== Problem statement ==
Your task is to print exactly the lines from the line that contains "What comes next in the sequence?" through the line that contains "What is the", with pictures left out.

== Provided records ==
>> begin
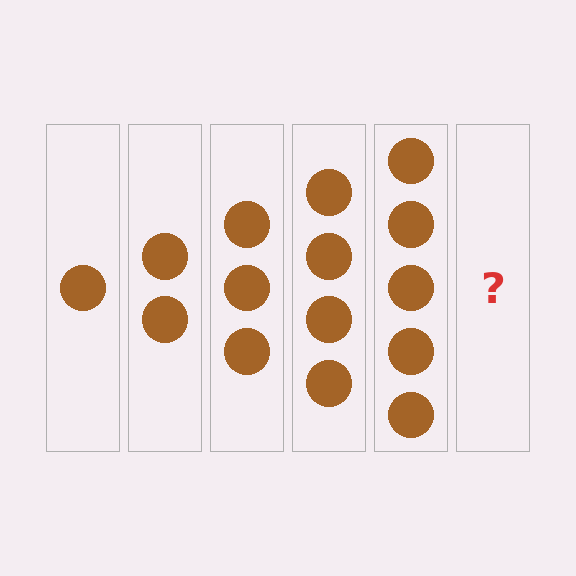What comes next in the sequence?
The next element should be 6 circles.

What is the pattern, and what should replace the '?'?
>> end
>> begin
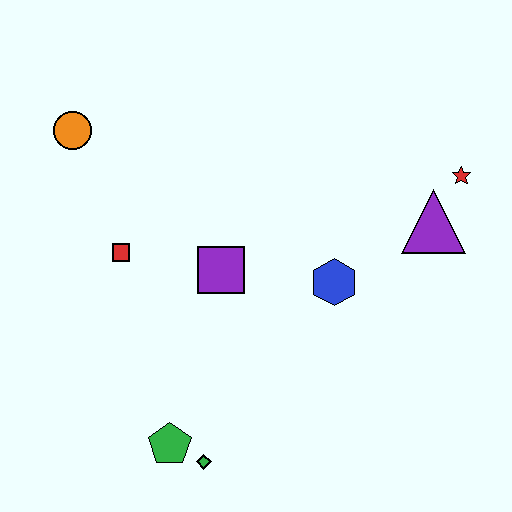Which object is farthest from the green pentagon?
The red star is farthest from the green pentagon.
>> end
== Written answer ==
What comes next in the sequence?
The next element should be 6 circles.

What is the pattern, and what should replace the '?'?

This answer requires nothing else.